__TASK STATEMENT__.
Where the line holding "What is directly" appears, start copying, and continue exactly through the last line of the listing, skipping pictures.

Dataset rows
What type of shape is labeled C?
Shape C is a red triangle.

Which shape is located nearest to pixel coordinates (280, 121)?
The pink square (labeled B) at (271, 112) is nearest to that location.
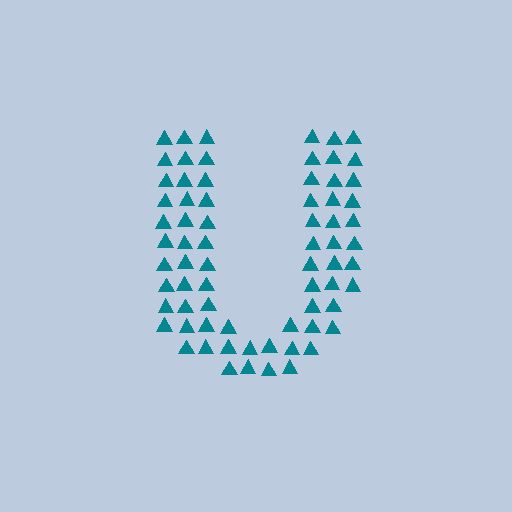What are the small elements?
The small elements are triangles.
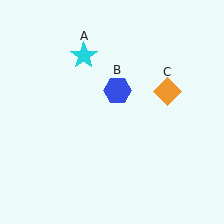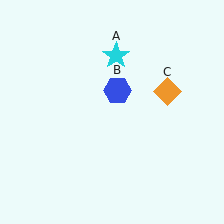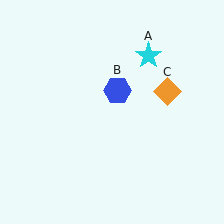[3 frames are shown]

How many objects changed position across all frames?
1 object changed position: cyan star (object A).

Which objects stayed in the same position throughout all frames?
Blue hexagon (object B) and orange diamond (object C) remained stationary.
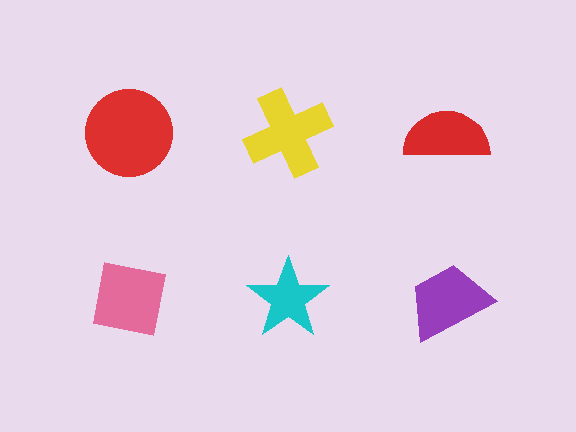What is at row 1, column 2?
A yellow cross.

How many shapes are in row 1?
3 shapes.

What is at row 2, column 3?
A purple trapezoid.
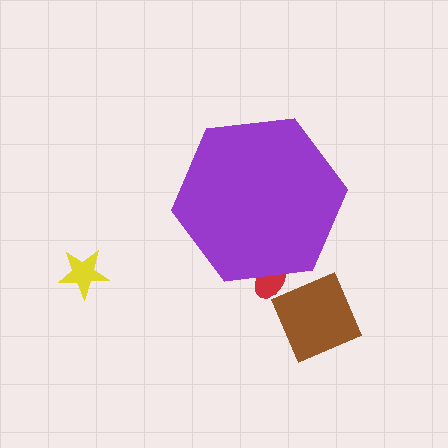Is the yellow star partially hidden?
No, the yellow star is fully visible.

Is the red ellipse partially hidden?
Yes, the red ellipse is partially hidden behind the purple hexagon.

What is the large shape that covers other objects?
A purple hexagon.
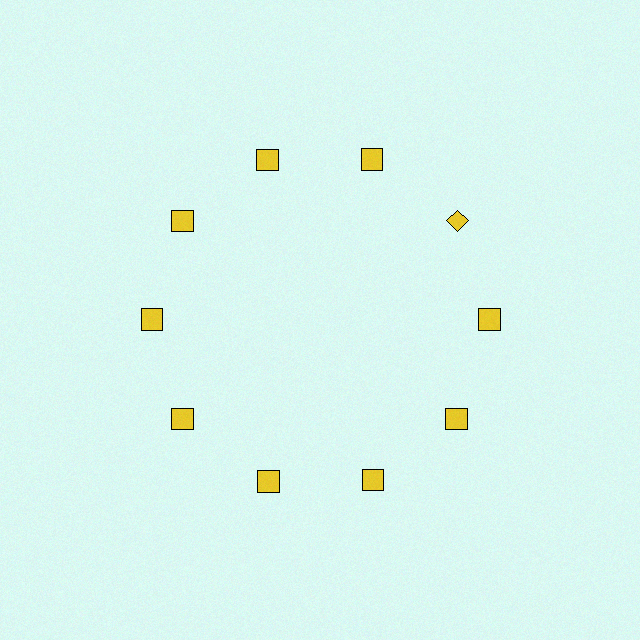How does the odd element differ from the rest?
It has a different shape: diamond instead of square.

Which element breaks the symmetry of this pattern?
The yellow diamond at roughly the 2 o'clock position breaks the symmetry. All other shapes are yellow squares.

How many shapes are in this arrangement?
There are 10 shapes arranged in a ring pattern.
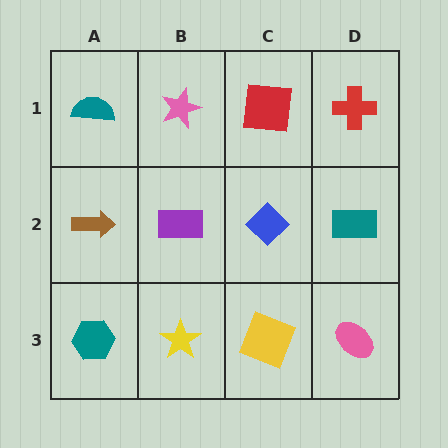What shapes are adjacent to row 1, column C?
A blue diamond (row 2, column C), a pink star (row 1, column B), a red cross (row 1, column D).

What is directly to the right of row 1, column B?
A red square.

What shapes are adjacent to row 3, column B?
A purple rectangle (row 2, column B), a teal hexagon (row 3, column A), a yellow square (row 3, column C).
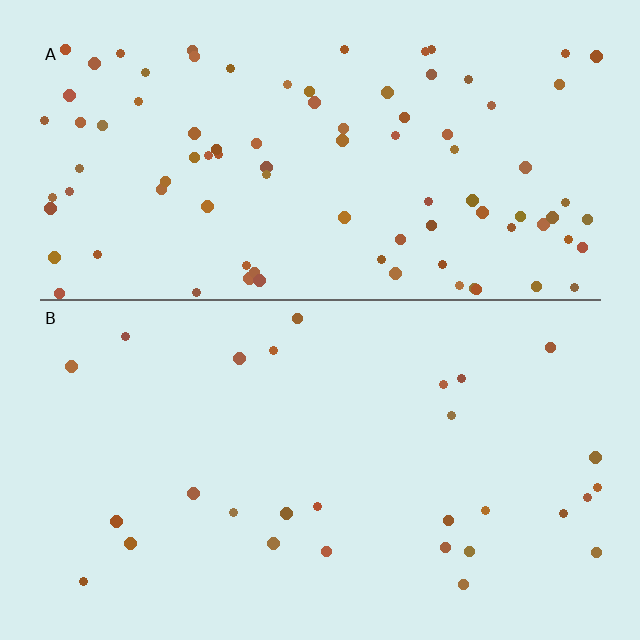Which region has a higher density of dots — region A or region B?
A (the top).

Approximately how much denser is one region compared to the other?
Approximately 3.2× — region A over region B.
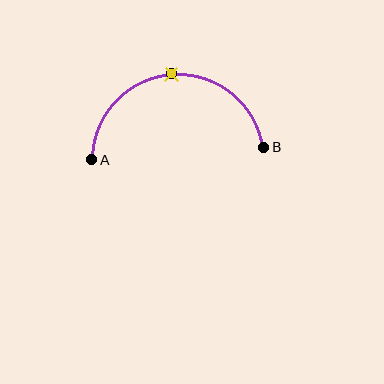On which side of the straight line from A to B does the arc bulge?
The arc bulges above the straight line connecting A and B.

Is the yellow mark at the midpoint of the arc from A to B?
Yes. The yellow mark lies on the arc at equal arc-length from both A and B — it is the arc midpoint.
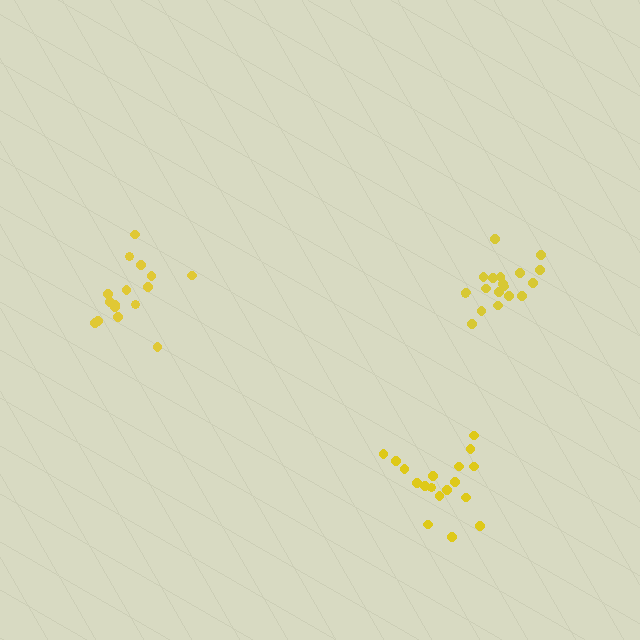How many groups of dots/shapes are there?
There are 3 groups.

__WRITTEN SOLUTION__.
What is directly to the right of row 1, column B?
A red square.

What shapes are adjacent to row 3, column B?
A purple rectangle (row 2, column B), a teal hexagon (row 3, column A), a yellow square (row 3, column C).
Which region has a higher density of dots — region A or region B?
A (the top).

Approximately how much denser is one region compared to the other?
Approximately 3.2× — region A over region B.
On which side of the straight line from A to B does the arc bulge?
The arc bulges above the straight line connecting A and B.

Is the yellow mark at the midpoint of the arc from A to B?
Yes. The yellow mark lies on the arc at equal arc-length from both A and B — it is the arc midpoint.
How many groups of dots/shapes are there?
There are 3 groups.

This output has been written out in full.